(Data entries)
==========
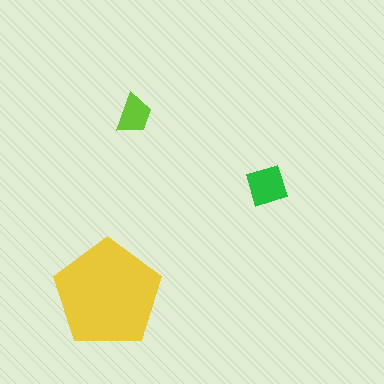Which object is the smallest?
The lime trapezoid.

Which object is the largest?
The yellow pentagon.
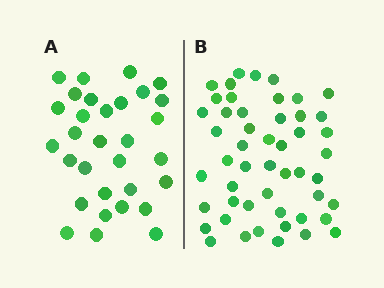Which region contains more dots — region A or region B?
Region B (the right region) has more dots.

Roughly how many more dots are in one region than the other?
Region B has approximately 20 more dots than region A.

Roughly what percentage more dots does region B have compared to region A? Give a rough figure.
About 60% more.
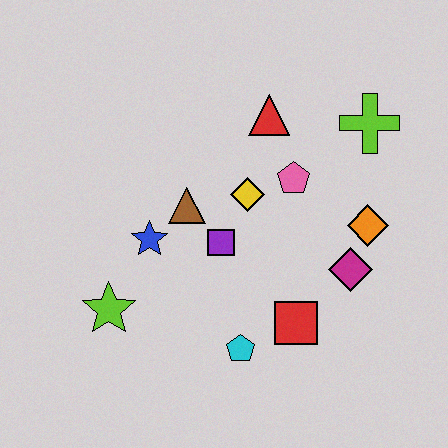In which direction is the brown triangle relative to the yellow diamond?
The brown triangle is to the left of the yellow diamond.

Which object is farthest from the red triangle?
The lime star is farthest from the red triangle.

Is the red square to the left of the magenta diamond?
Yes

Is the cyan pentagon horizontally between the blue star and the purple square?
No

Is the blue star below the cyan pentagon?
No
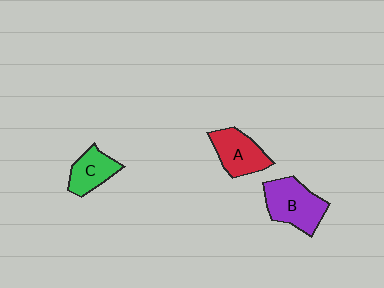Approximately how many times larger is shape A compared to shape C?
Approximately 1.2 times.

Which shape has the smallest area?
Shape C (green).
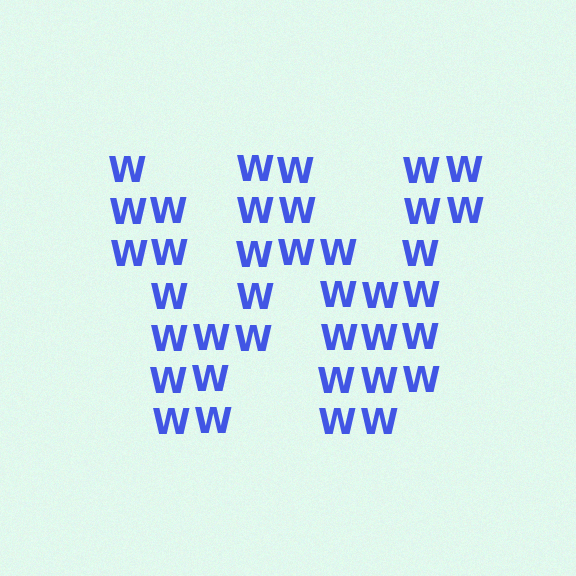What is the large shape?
The large shape is the letter W.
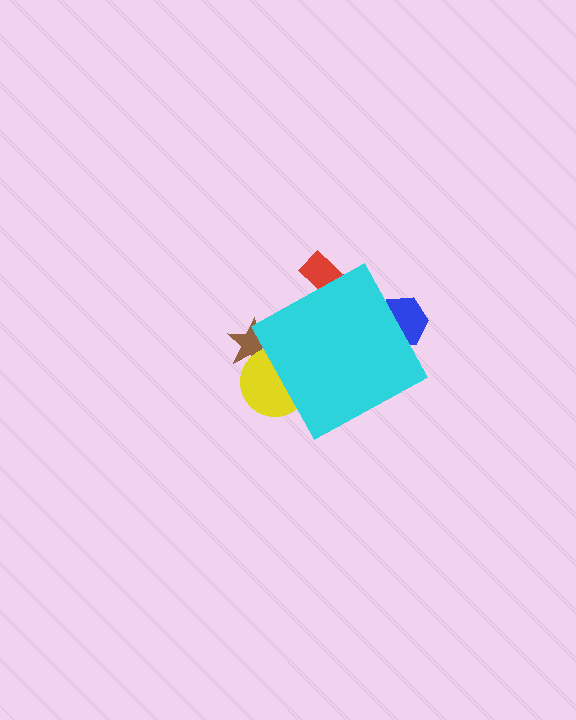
==========
[What the exercise asks]: Without the pictures, retype exactly the lines from the one that holds "Is the cyan" to the last line of the data above, both of them included.

[Complete response]:
Is the cyan pentagon horizontally between the blue star and the purple square?
No

Is the blue star below the cyan pentagon?
No
Approximately how many times larger is shape A compared to shape C?
Approximately 1.2 times.

Which shape has the smallest area?
Shape C (green).
What is the large shape?
The large shape is the letter W.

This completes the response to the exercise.